Every record below should be transcribed exactly. Omit the images.
○ ○ ○ ○
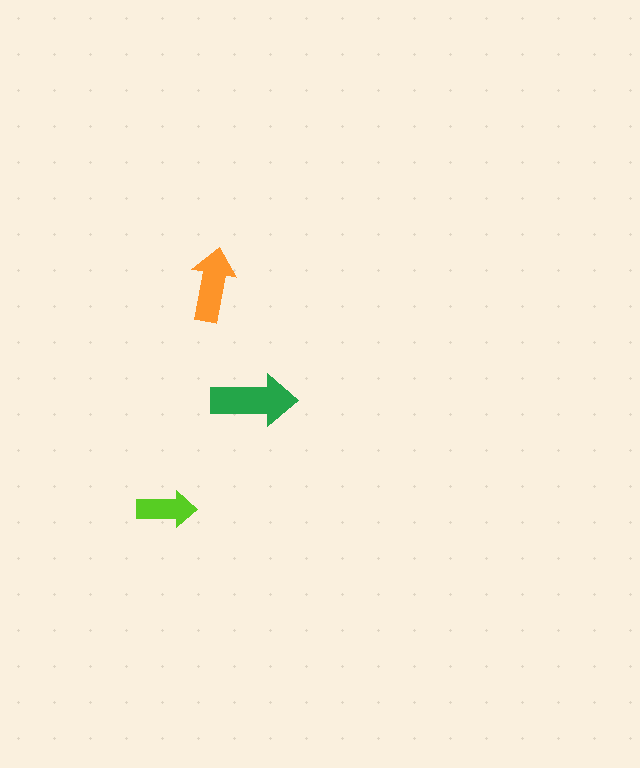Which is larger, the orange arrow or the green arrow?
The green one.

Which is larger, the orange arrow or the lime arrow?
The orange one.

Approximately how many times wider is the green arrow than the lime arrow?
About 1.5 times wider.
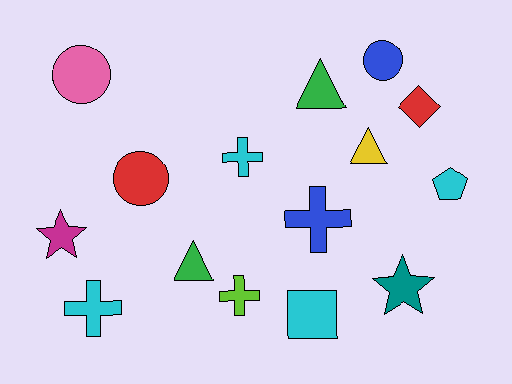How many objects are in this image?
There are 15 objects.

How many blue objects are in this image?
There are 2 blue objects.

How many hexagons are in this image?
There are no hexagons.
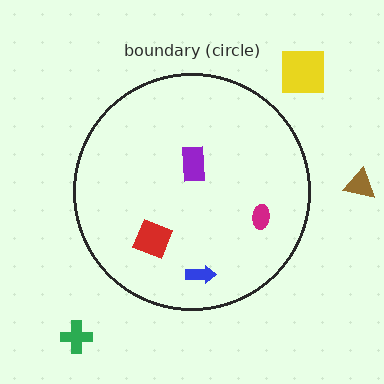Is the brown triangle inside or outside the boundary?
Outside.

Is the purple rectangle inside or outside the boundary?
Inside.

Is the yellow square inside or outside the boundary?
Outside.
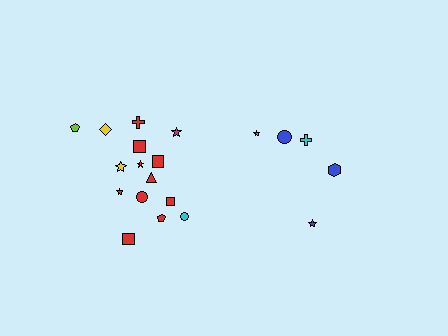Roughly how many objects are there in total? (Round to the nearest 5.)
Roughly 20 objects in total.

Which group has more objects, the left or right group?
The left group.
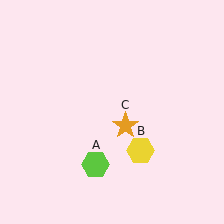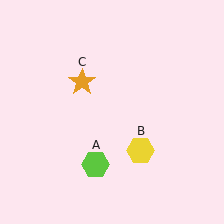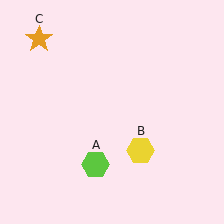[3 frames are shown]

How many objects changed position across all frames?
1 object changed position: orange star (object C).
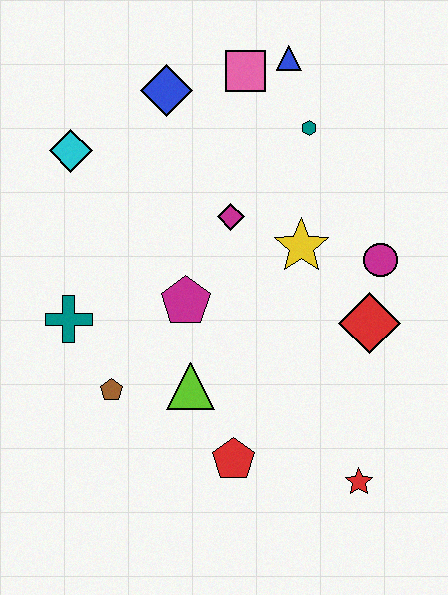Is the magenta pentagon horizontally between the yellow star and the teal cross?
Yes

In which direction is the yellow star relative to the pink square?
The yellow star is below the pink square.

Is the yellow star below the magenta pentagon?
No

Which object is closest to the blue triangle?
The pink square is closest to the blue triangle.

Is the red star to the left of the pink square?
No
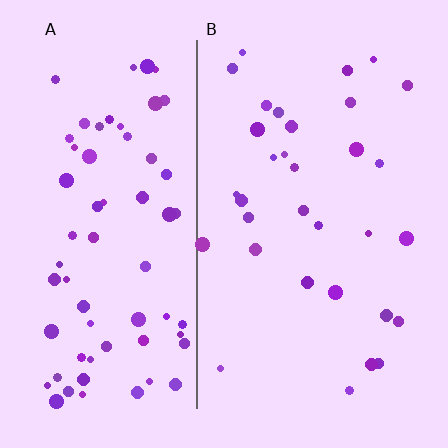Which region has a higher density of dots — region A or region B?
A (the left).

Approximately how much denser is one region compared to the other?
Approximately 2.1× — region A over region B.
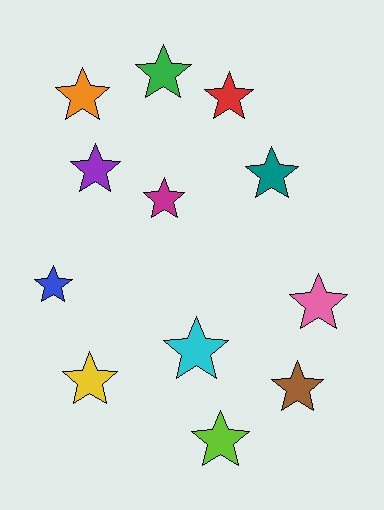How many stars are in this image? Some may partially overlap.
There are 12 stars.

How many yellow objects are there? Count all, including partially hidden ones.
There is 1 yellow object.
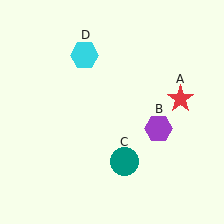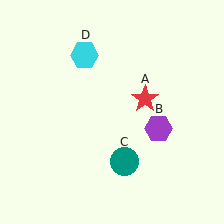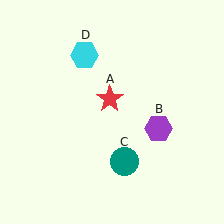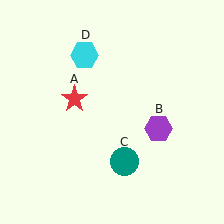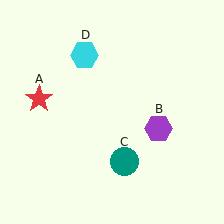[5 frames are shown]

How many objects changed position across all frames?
○ ○ ○ ○
◆ **WRITTEN RESPONSE**:
Which is larger, the orange arrow or the green arrow?
The green one.

Which is larger, the orange arrow or the lime arrow?
The orange one.

Approximately how many times wider is the green arrow than the lime arrow?
About 1.5 times wider.
How many objects are in this image?
There are 15 objects.

How many blue objects are in this image?
There are 2 blue objects.

How many hexagons are in this image?
There are no hexagons.
Is the brown triangle inside or outside the boundary?
Outside.

Is the purple rectangle inside or outside the boundary?
Inside.

Is the yellow square inside or outside the boundary?
Outside.
Roughly how many objects are there in total? (Round to the nearest 5.)
Roughly 20 objects in total.

Which group has more objects, the left or right group?
The left group.
[3 frames are shown]

How many objects changed position across all frames?
1 object changed position: orange star (object C).
Is the magenta pentagon horizontally between the yellow star and the teal cross?
Yes

In which direction is the yellow star relative to the pink square?
The yellow star is below the pink square.

Is the yellow star below the magenta pentagon?
No

Which object is closest to the blue triangle?
The pink square is closest to the blue triangle.

Is the red star to the left of the pink square?
No
Which region has a higher density of dots — region A or region B?
A (the left).

Approximately how much denser is one region compared to the other?
Approximately 2.1× — region A over region B.
How many stars are in this image? Some may partially overlap.
There are 12 stars.

How many yellow objects are there? Count all, including partially hidden ones.
There is 1 yellow object.
[5 frames are shown]

How many objects changed position across all frames?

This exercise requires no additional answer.